*** Records shown ***

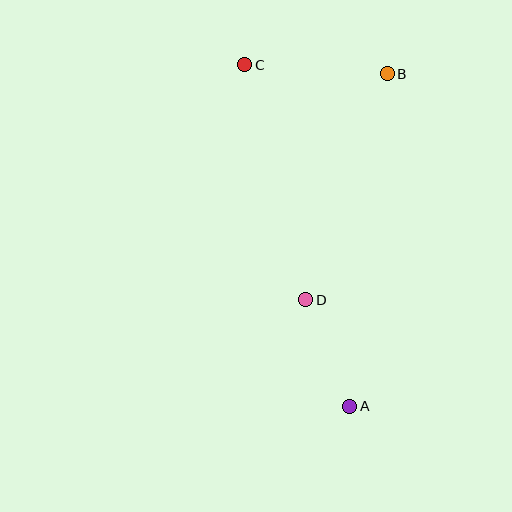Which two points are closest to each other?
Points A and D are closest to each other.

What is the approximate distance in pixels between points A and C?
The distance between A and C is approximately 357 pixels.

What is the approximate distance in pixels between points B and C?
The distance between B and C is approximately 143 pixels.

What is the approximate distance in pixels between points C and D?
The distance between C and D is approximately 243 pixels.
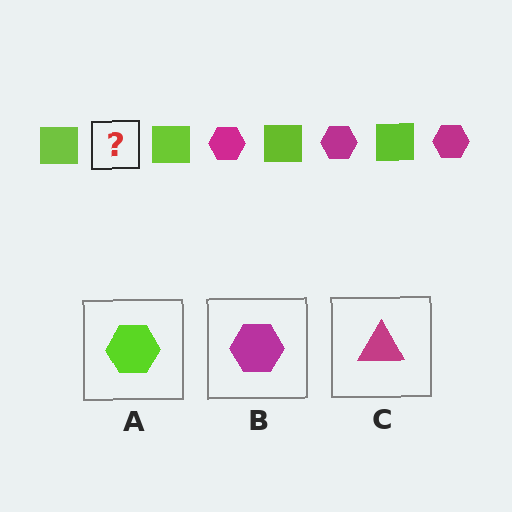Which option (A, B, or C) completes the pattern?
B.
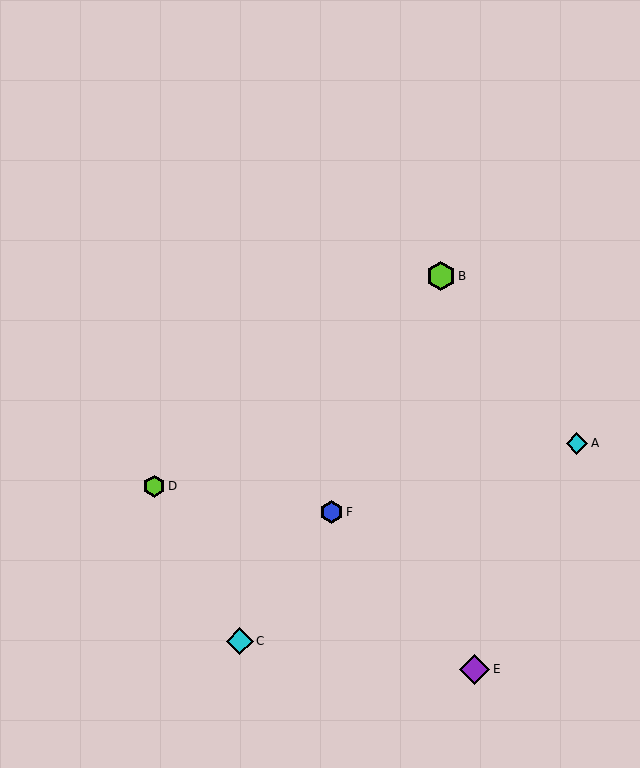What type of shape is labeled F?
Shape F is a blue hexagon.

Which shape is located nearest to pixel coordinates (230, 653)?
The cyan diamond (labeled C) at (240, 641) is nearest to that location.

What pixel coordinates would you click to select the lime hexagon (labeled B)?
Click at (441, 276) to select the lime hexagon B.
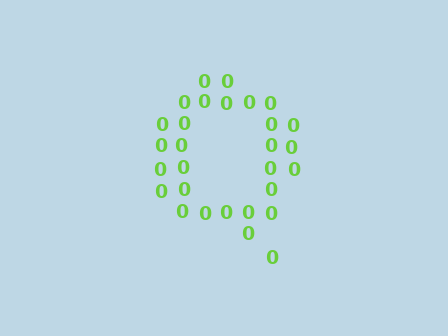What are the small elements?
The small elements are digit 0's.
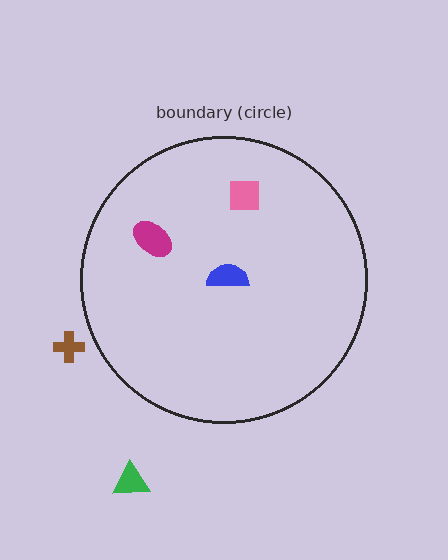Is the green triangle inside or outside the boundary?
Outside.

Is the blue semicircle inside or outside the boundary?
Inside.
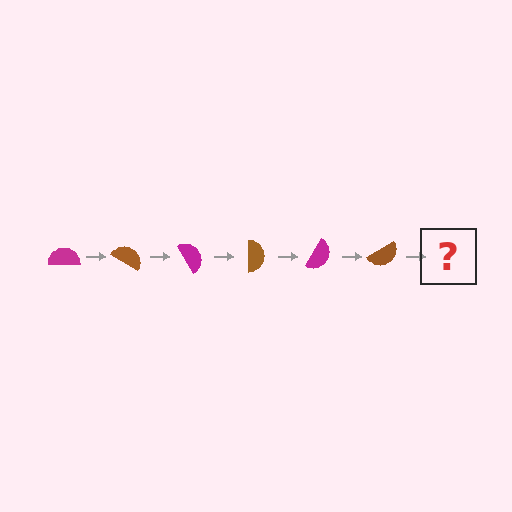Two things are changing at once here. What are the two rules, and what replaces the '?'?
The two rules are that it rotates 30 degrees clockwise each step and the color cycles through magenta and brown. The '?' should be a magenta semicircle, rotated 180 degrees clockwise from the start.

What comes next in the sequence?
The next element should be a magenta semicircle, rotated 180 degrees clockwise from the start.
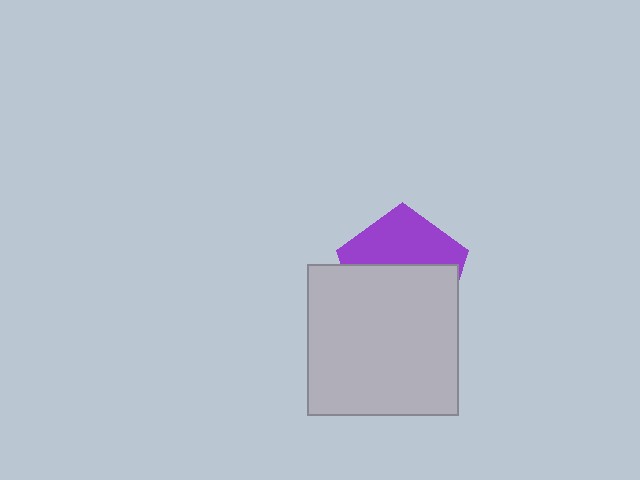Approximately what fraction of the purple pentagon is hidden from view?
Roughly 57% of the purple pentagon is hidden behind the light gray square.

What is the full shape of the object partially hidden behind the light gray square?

***
*** Records shown ***

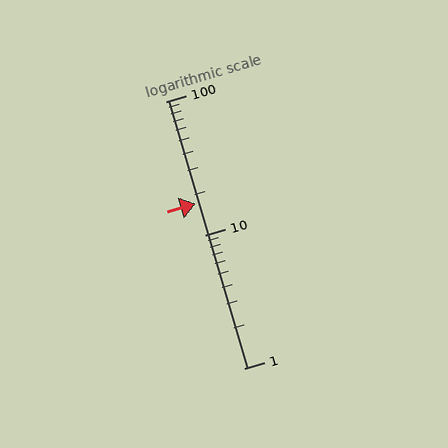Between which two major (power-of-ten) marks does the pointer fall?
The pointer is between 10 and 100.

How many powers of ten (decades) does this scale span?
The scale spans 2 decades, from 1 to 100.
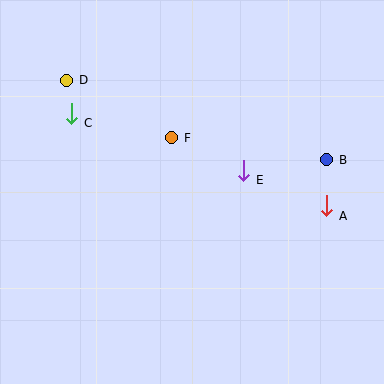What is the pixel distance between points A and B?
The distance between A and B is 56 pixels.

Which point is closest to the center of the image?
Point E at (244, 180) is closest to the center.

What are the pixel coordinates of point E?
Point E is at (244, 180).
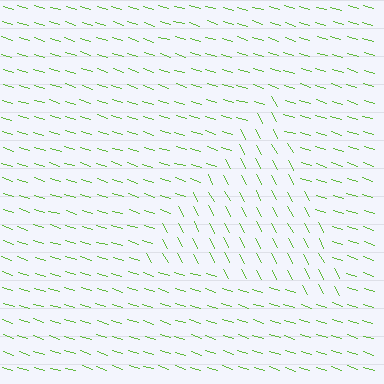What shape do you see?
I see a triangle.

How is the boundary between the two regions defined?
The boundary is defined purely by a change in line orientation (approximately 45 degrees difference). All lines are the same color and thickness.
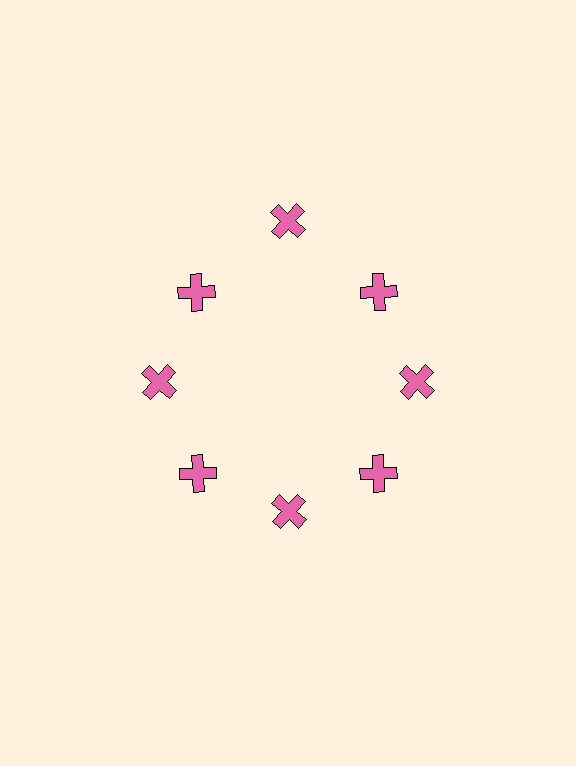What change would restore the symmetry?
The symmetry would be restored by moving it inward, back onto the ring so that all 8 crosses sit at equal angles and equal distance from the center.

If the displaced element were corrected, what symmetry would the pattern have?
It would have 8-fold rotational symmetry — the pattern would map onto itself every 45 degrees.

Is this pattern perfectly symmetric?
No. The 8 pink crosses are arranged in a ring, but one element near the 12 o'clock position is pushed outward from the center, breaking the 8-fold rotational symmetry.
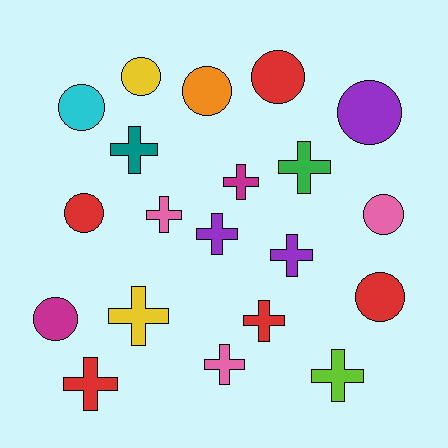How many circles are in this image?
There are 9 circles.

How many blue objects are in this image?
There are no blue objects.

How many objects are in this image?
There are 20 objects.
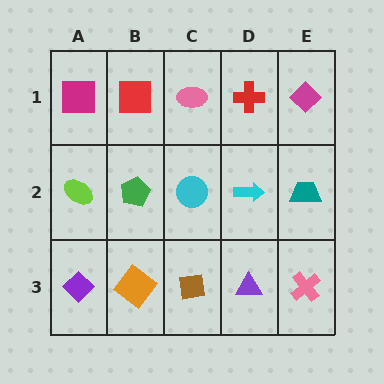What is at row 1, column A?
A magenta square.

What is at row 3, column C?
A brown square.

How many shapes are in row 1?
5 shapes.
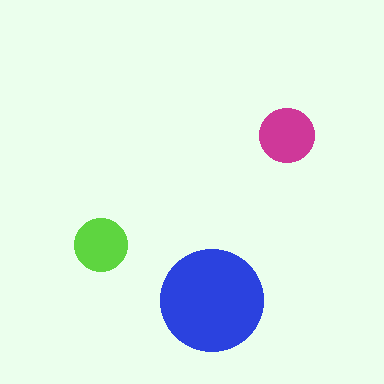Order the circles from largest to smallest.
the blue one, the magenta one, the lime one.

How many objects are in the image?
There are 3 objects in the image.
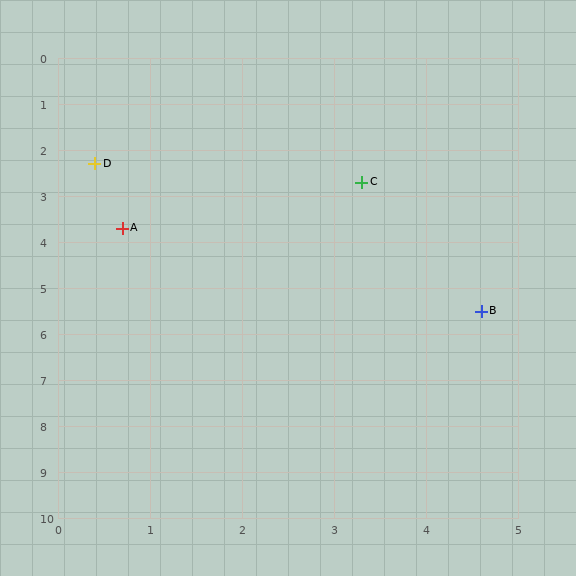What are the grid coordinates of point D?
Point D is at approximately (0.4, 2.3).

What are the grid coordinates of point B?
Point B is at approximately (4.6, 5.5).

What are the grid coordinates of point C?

***

- **To be done**
Only the lines from the one with "How many circles are in this image?" through the one with "What are the grid coordinates of point C?" belong in your copy; retype them exactly and drop any pictures.

- **Task answer**
How many circles are in this image?
There are 9 circles.

How many blue objects are in this image?
There are no blue objects.

How many objects are in this image?
There are 20 objects.
What is at row 1, column A?
A magenta square.

What is at row 3, column C?
A brown square.

How many shapes are in row 1?
5 shapes.
Order the circles from largest to smallest.
the blue one, the magenta one, the lime one.

How many objects are in the image?
There are 3 objects in the image.
What are the grid coordinates of point D?
Point D is at approximately (0.4, 2.3).

What are the grid coordinates of point B?
Point B is at approximately (4.6, 5.5).

What are the grid coordinates of point C?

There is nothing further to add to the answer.